* _Work required_
Reproduce the listing below from the line with "How many shapes are in the top region?" to the line with "How many differences", both lines included, character for character, minus any pictures.

* _Supplied information_
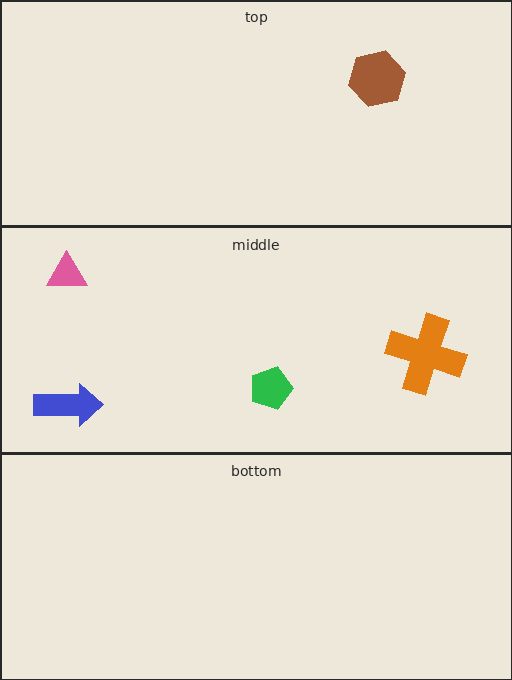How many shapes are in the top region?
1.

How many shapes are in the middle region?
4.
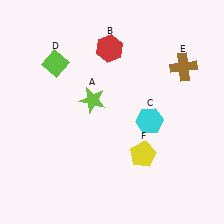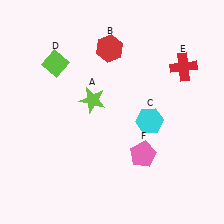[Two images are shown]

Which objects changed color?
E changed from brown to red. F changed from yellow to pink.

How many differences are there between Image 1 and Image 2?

==

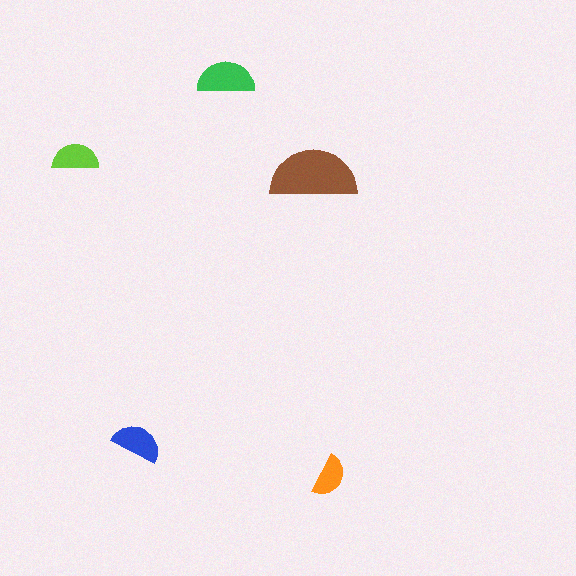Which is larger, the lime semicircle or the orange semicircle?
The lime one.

* _Solution to the problem_
How many shapes are in the top region?
1.

How many shapes are in the middle region?
4.
[Two images are shown]

Which objects changed color?
E changed from brown to red. F changed from yellow to pink.

How many differences are there between Image 1 and Image 2?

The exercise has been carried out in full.